EXERCISE: Give every line back verbatim, dropping all images.

PROVIDED MATERIAL:
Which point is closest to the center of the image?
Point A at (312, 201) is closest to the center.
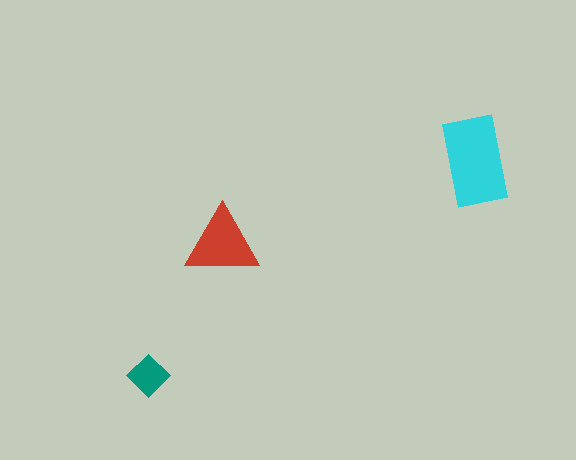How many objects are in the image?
There are 3 objects in the image.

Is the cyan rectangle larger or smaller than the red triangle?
Larger.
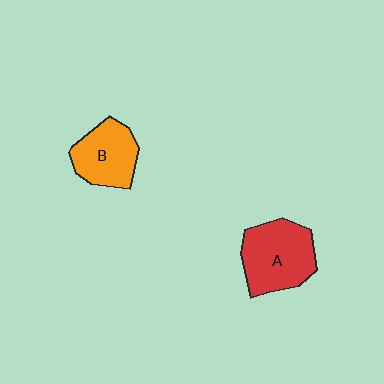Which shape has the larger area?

RESPONSE TO THIS EXERCISE:
Which point is closest to the center of the image?
Point A at (312, 201) is closest to the center.
How many objects are in the image?
There are 3 objects in the image.

Is the cyan rectangle larger or smaller than the red triangle?
Larger.
Which shape has the larger area?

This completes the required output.